** BEGIN SUPPLIED DATA **

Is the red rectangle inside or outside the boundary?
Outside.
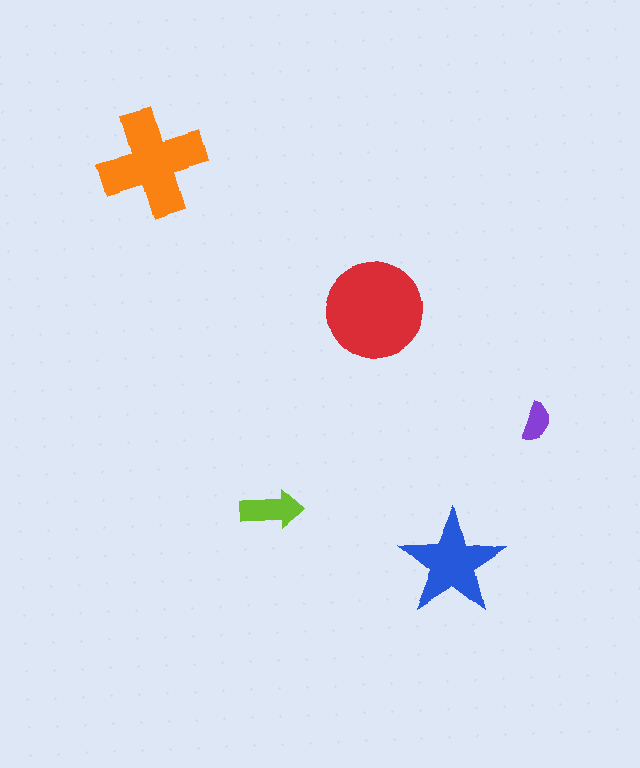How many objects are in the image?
There are 5 objects in the image.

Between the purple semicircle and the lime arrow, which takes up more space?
The lime arrow.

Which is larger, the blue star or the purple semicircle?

** END SUPPLIED DATA **

## OBJECTIVE
Repeat each line of the records above exactly, but do not copy the pictures.

## COMPLETE OUTPUT
Is the red rectangle inside or outside the boundary?
Outside.
How many objects are in the image?
There are 5 objects in the image.

Between the purple semicircle and the lime arrow, which takes up more space?
The lime arrow.

Which is larger, the blue star or the purple semicircle?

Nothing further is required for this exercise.